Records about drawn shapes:
────

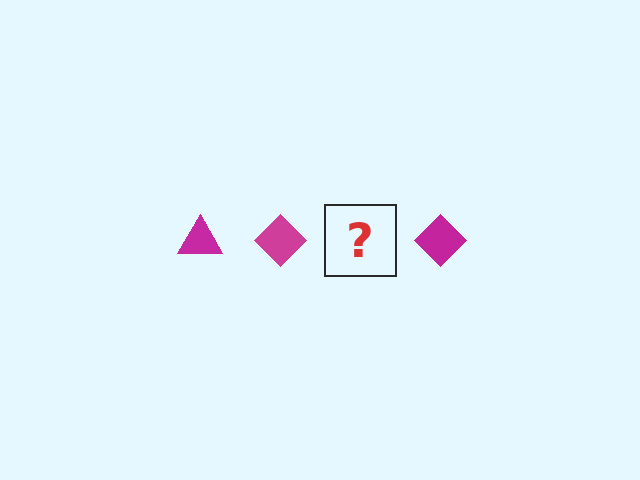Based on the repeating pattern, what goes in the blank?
The blank should be a magenta triangle.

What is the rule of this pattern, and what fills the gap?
The rule is that the pattern cycles through triangle, diamond shapes in magenta. The gap should be filled with a magenta triangle.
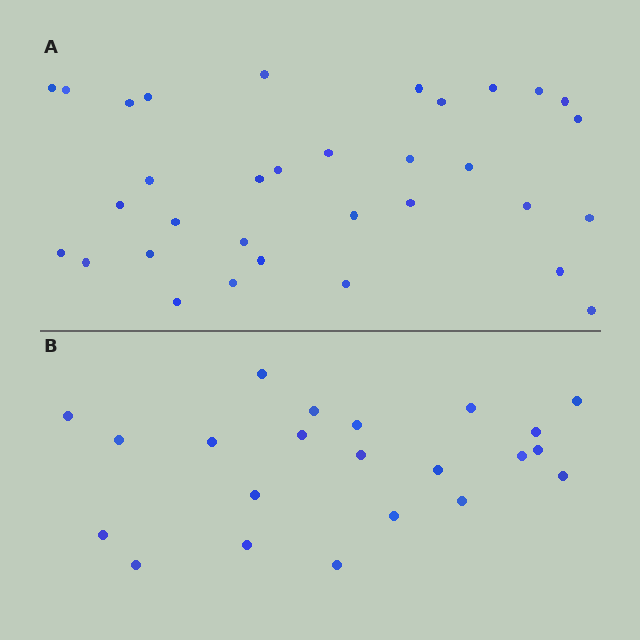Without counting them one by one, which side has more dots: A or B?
Region A (the top region) has more dots.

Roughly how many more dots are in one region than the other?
Region A has roughly 12 or so more dots than region B.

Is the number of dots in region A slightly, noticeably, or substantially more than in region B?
Region A has substantially more. The ratio is roughly 1.5 to 1.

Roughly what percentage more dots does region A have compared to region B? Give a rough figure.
About 50% more.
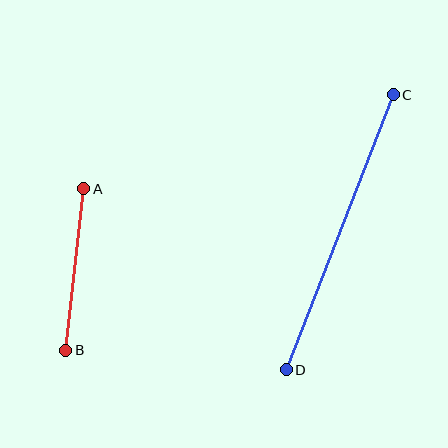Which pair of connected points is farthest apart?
Points C and D are farthest apart.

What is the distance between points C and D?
The distance is approximately 295 pixels.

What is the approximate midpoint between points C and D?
The midpoint is at approximately (340, 232) pixels.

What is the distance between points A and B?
The distance is approximately 163 pixels.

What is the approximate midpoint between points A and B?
The midpoint is at approximately (75, 270) pixels.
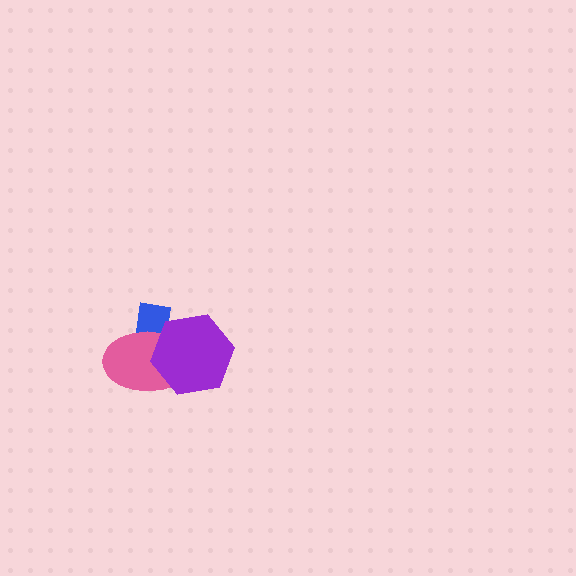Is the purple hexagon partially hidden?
No, no other shape covers it.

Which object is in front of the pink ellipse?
The purple hexagon is in front of the pink ellipse.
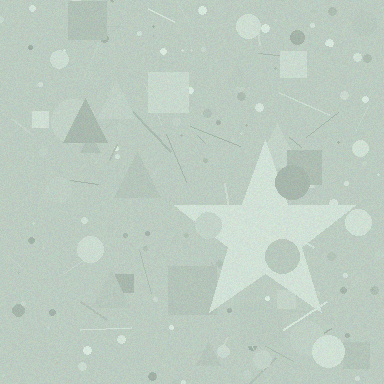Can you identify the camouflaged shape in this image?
The camouflaged shape is a star.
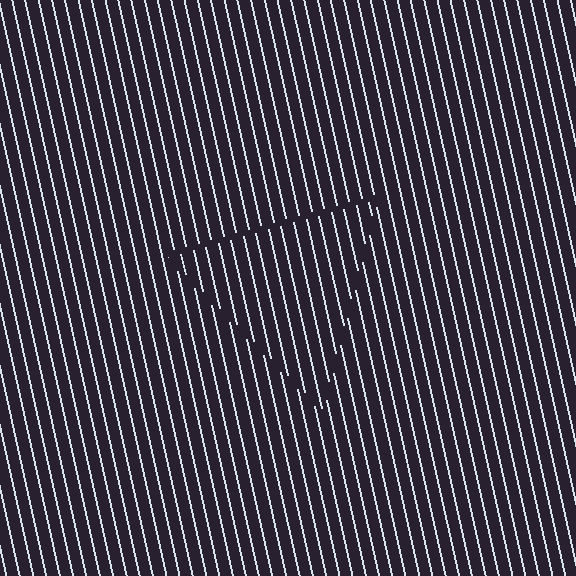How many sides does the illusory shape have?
3 sides — the line-ends trace a triangle.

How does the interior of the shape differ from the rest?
The interior of the shape contains the same grating, shifted by half a period — the contour is defined by the phase discontinuity where line-ends from the inner and outer gratings abut.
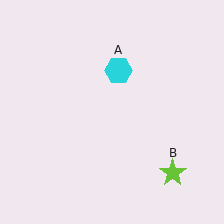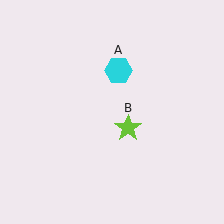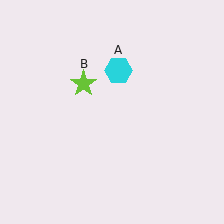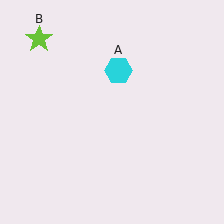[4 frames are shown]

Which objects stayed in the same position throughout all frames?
Cyan hexagon (object A) remained stationary.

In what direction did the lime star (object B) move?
The lime star (object B) moved up and to the left.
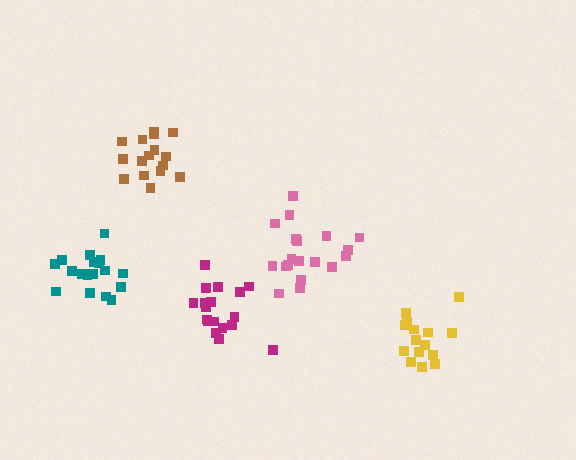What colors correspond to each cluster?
The clusters are colored: magenta, brown, pink, yellow, teal.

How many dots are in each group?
Group 1: 18 dots, Group 2: 16 dots, Group 3: 19 dots, Group 4: 15 dots, Group 5: 19 dots (87 total).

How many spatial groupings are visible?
There are 5 spatial groupings.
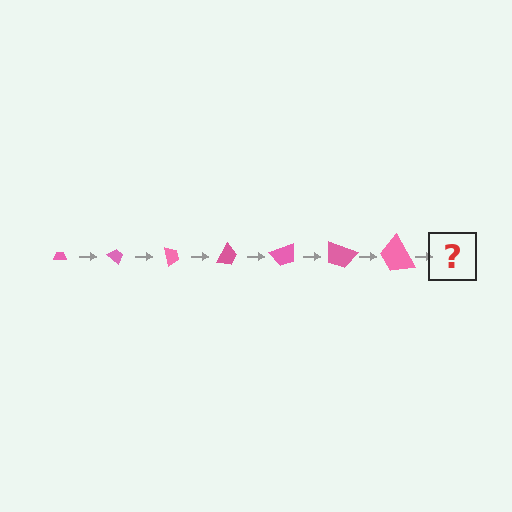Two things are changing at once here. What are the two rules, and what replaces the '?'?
The two rules are that the trapezoid grows larger each step and it rotates 40 degrees clockwise each step. The '?' should be a trapezoid, larger than the previous one and rotated 280 degrees clockwise from the start.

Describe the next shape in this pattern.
It should be a trapezoid, larger than the previous one and rotated 280 degrees clockwise from the start.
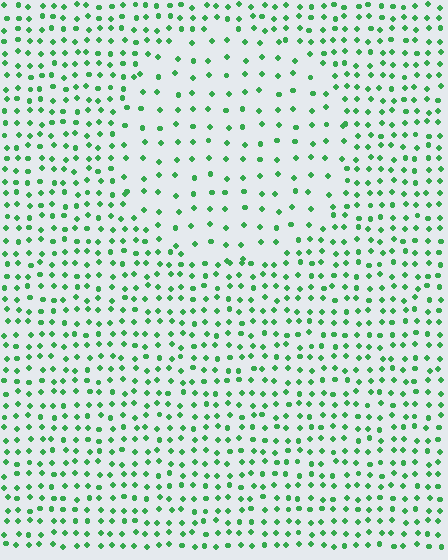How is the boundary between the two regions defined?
The boundary is defined by a change in element density (approximately 2.1x ratio). All elements are the same color, size, and shape.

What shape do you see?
I see a circle.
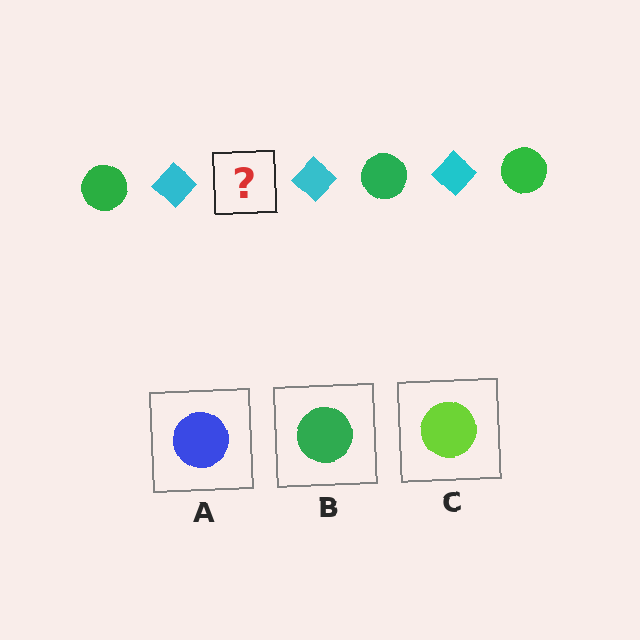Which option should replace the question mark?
Option B.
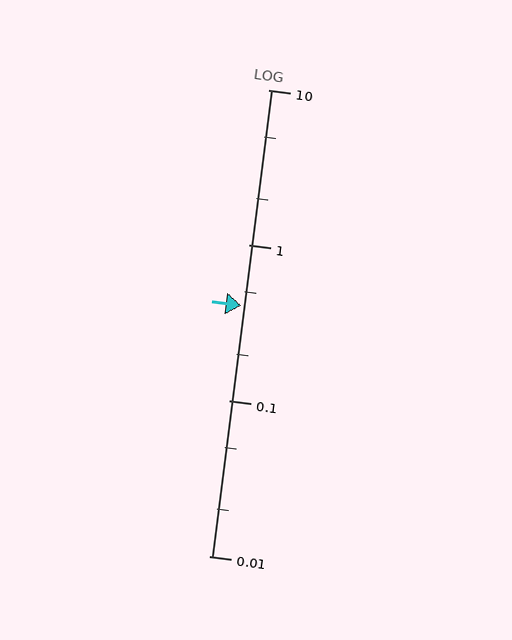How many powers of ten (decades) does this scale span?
The scale spans 3 decades, from 0.01 to 10.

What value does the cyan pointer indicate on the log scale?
The pointer indicates approximately 0.41.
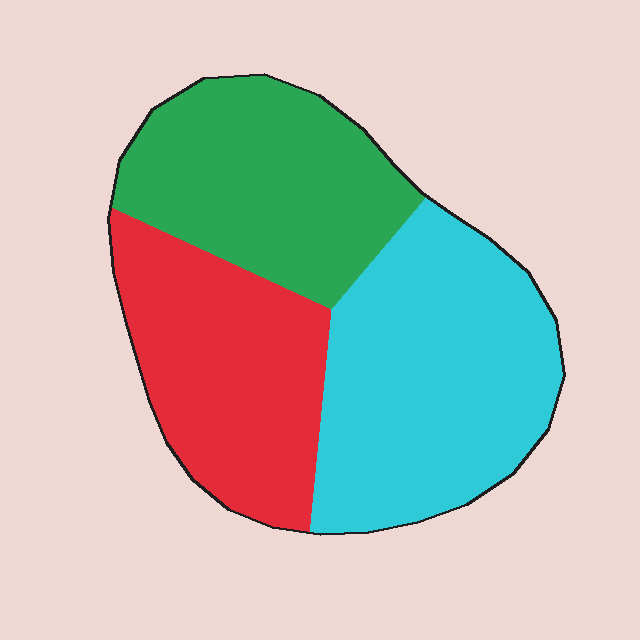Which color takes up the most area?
Cyan, at roughly 40%.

────

__Description of the task__. Working from the material above, transcribe it exactly while omitting pictures.

__Task result__.
Based on the repeating pattern, what goes in the blank?
The blank should be a magenta triangle.

What is the rule of this pattern, and what fills the gap?
The rule is that the pattern cycles through triangle, diamond shapes in magenta. The gap should be filled with a magenta triangle.
Without counting them one by one, which side has more dots: A or B?
Region A (the top region) has more dots.

Roughly how many more dots are in one region than the other?
Region A has roughly 12 or so more dots than region B.

Is the number of dots in region A slightly, noticeably, or substantially more than in region B?
Region A has substantially more. The ratio is roughly 1.5 to 1.

Roughly what percentage more dots does region A have compared to region B? Give a rough figure.
About 50% more.
Which pair of connected points is farthest apart?
Points C and D are farthest apart.

What is the distance between points C and D?
The distance is approximately 295 pixels.

What is the approximate midpoint between points C and D?
The midpoint is at approximately (340, 232) pixels.

What is the distance between points A and B?
The distance is approximately 163 pixels.

What is the approximate midpoint between points A and B?
The midpoint is at approximately (75, 270) pixels.
Is the purple hexagon partially hidden?
No, no other shape covers it.

Which object is in front of the pink ellipse?
The purple hexagon is in front of the pink ellipse.
Can you identify the camouflaged shape in this image?
The camouflaged shape is a star.
How many sides does the illusory shape have?
3 sides — the line-ends trace a triangle.

How does the interior of the shape differ from the rest?
The interior of the shape contains the same grating, shifted by half a period — the contour is defined by the phase discontinuity where line-ends from the inner and outer gratings abut.
[4 frames are shown]

Which objects stayed in the same position throughout all frames?
Cyan hexagon (object A) remained stationary.

In what direction did the lime star (object B) move?
The lime star (object B) moved up and to the left.
What colors correspond to each cluster?
The clusters are colored: magenta, brown, pink, yellow, teal.

How many dots are in each group?
Group 1: 18 dots, Group 2: 16 dots, Group 3: 19 dots, Group 4: 15 dots, Group 5: 19 dots (87 total).

How many spatial groupings are visible?
There are 5 spatial groupings.
Two things are changing at once here. What are the two rules, and what replaces the '?'?
The two rules are that the trapezoid grows larger each step and it rotates 40 degrees clockwise each step. The '?' should be a trapezoid, larger than the previous one and rotated 280 degrees clockwise from the start.

Describe the next shape in this pattern.
It should be a trapezoid, larger than the previous one and rotated 280 degrees clockwise from the start.
How is the boundary between the two regions defined?
The boundary is defined by a change in element density (approximately 2.1x ratio). All elements are the same color, size, and shape.

What shape do you see?
I see a circle.
Which option should replace the question mark?
Option B.
How many powers of ten (decades) does this scale span?
The scale spans 3 decades, from 0.01 to 10.

What value does the cyan pointer indicate on the log scale?
The pointer indicates approximately 0.41.
Which color takes up the most area?
Cyan, at roughly 40%.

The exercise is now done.